▸ **WHAT THIS TASK INVOLVES**
Make an exact copy of the entries below with the pictures removed.
# start of DATASET CONTENT
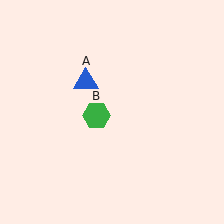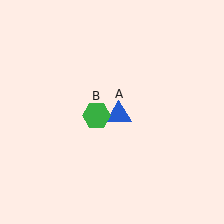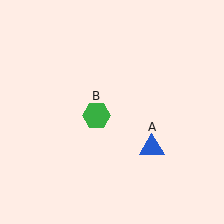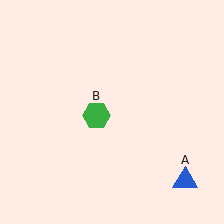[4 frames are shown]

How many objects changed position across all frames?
1 object changed position: blue triangle (object A).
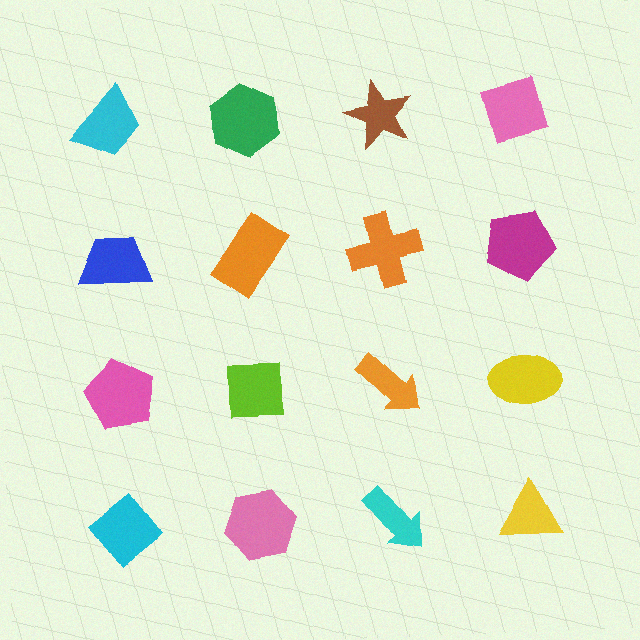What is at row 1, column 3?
A brown star.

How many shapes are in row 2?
4 shapes.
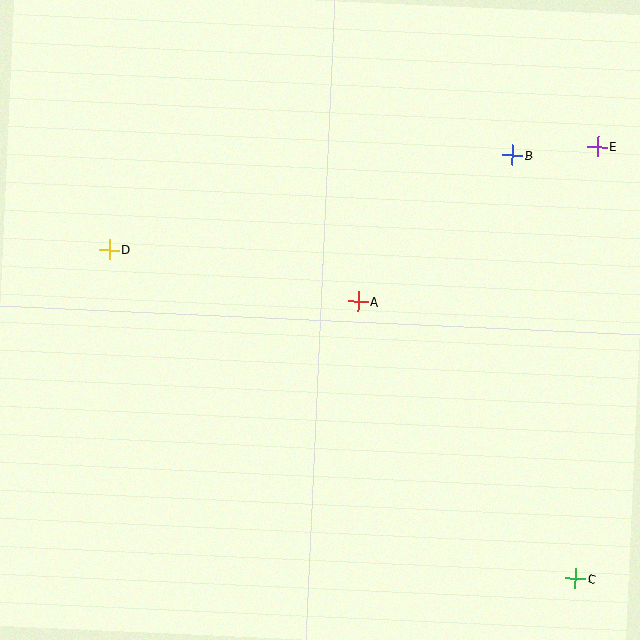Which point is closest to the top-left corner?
Point D is closest to the top-left corner.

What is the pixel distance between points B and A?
The distance between B and A is 213 pixels.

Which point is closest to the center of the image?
Point A at (358, 301) is closest to the center.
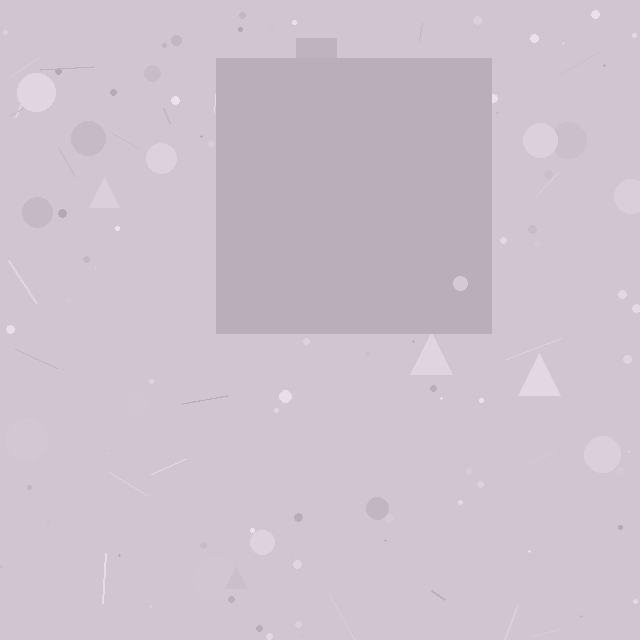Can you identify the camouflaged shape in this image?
The camouflaged shape is a square.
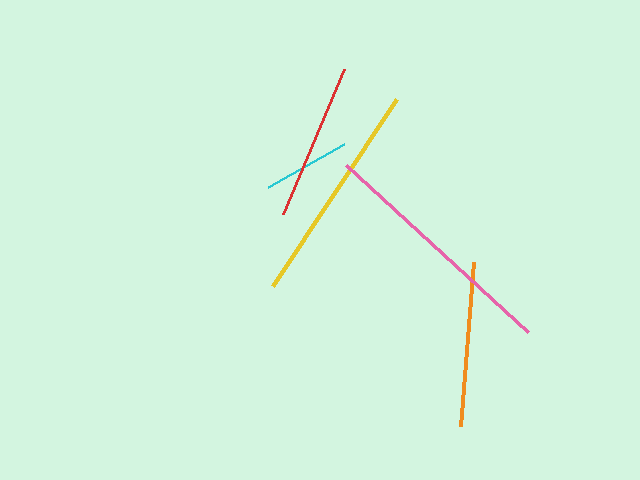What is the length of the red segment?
The red segment is approximately 157 pixels long.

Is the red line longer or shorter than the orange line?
The orange and red lines are approximately the same length (about 164 and 157 pixels).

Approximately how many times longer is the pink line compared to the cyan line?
The pink line is approximately 2.8 times the length of the cyan line.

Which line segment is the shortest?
The cyan line is the shortest at approximately 88 pixels.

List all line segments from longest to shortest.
From longest to shortest: pink and yellow (about equal), orange and red (about equal), cyan.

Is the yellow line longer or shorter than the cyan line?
The yellow line is longer than the cyan line.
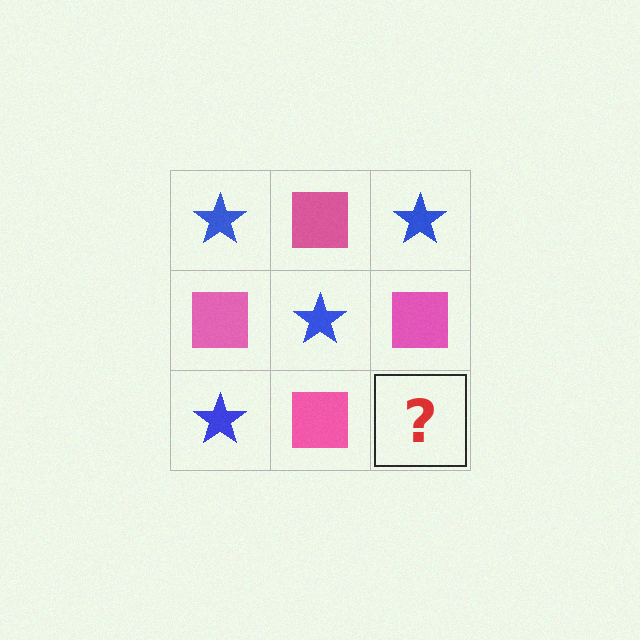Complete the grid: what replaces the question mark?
The question mark should be replaced with a blue star.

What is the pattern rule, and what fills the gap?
The rule is that it alternates blue star and pink square in a checkerboard pattern. The gap should be filled with a blue star.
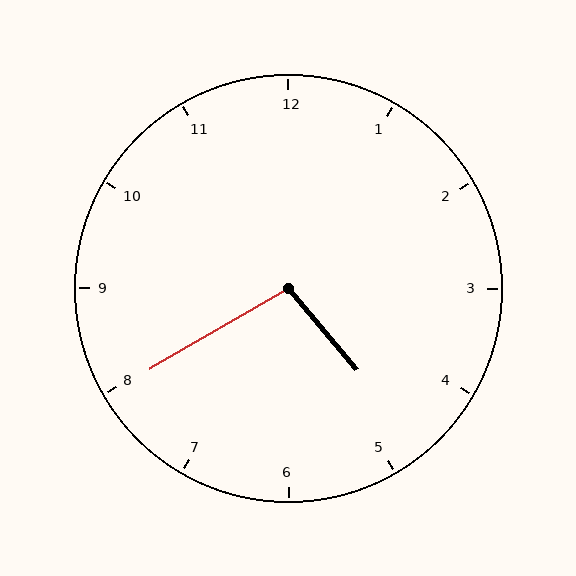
# end of DATASET CONTENT
▸ **EXPECTED OUTPUT**
[4 frames are shown]

How many objects changed position across all frames?
1 object changed position: blue triangle (object A).
What is at row 1, column 3?
A brown star.

How many shapes are in row 2?
4 shapes.
Which point is closest to the top-left corner?
Point D is closest to the top-left corner.

What is the pixel distance between points B and A?
The distance between B and A is 213 pixels.

Which point is closest to the center of the image?
Point A at (358, 301) is closest to the center.
Can you identify the camouflaged shape in this image?
The camouflaged shape is a square.
What is the length of the red segment?
The red segment is approximately 157 pixels long.

Is the red line longer or shorter than the orange line?
The orange and red lines are approximately the same length (about 164 and 157 pixels).

Approximately how many times longer is the pink line compared to the cyan line?
The pink line is approximately 2.8 times the length of the cyan line.

Which line segment is the shortest?
The cyan line is the shortest at approximately 88 pixels.

List all line segments from longest to shortest.
From longest to shortest: pink and yellow (about equal), orange and red (about equal), cyan.

Is the yellow line longer or shorter than the cyan line?
The yellow line is longer than the cyan line.
Complete the grid: what replaces the question mark?
The question mark should be replaced with a blue star.

What is the pattern rule, and what fills the gap?
The rule is that it alternates blue star and pink square in a checkerboard pattern. The gap should be filled with a blue star.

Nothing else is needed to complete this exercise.